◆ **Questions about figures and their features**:
+++++

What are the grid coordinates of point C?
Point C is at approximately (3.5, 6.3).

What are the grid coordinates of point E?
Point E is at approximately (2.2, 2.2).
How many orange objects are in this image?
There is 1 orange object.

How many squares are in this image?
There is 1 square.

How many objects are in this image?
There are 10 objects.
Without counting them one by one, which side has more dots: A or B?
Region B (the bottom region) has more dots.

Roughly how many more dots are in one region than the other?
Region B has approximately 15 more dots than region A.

+++++

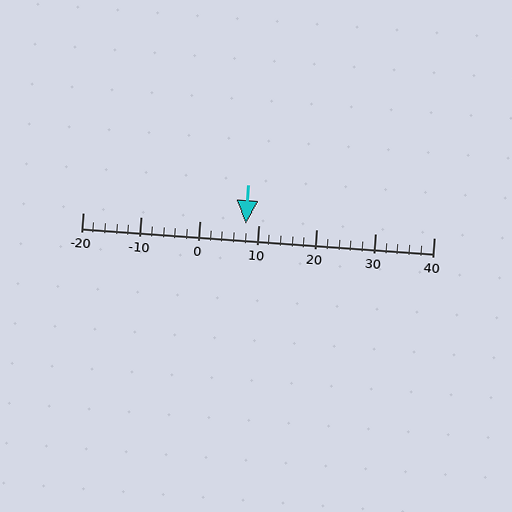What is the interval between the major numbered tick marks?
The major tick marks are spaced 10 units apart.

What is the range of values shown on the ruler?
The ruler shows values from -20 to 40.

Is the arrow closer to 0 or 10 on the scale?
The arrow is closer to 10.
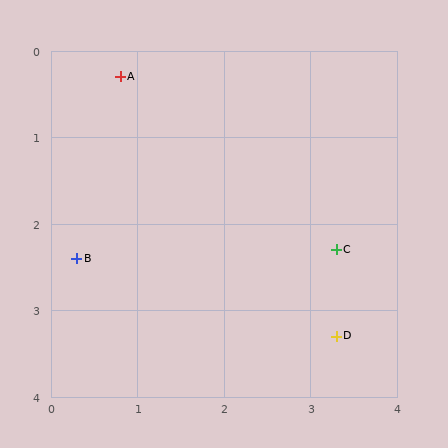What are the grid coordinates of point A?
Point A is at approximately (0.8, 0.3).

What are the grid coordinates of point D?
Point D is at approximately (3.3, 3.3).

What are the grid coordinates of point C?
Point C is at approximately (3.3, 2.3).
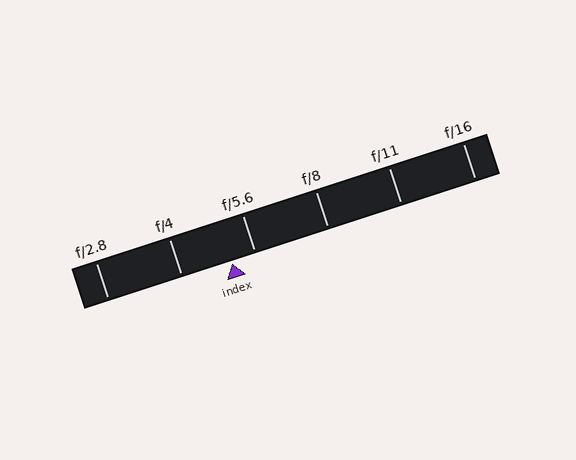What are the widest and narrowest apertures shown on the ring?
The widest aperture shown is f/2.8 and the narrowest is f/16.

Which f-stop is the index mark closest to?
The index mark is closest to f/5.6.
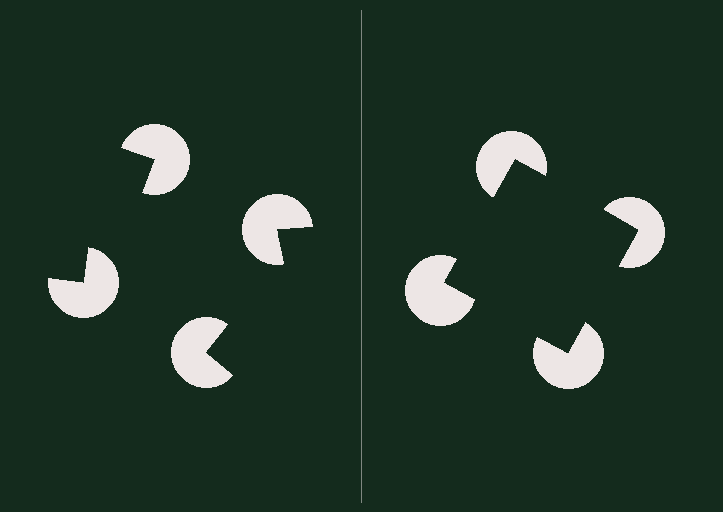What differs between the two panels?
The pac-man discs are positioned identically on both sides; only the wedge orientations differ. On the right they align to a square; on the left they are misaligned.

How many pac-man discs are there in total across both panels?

+++++

◆ **Problem statement**: Make an exact copy of the lines from the one that contains "What are the grid coordinates of point A?" through the one that contains "How many pac-man", both included, and no other lines. Pictures are skipped.

◆ **Solved exercise**:
What are the grid coordinates of point A?
Point A is at approximately (0.8, 0.3).

What are the grid coordinates of point D?
Point D is at approximately (3.3, 3.3).

What are the grid coordinates of point C?
Point C is at approximately (3.3, 2.3).
What are the widest and narrowest apertures shown on the ring?
The widest aperture shown is f/2.8 and the narrowest is f/16.

Which f-stop is the index mark closest to?
The index mark is closest to f/5.6.
What differs between the two panels?
The pac-man discs are positioned identically on both sides; only the wedge orientations differ. On the right they align to a square; on the left they are misaligned.

How many pac-man discs are there in total across both panels?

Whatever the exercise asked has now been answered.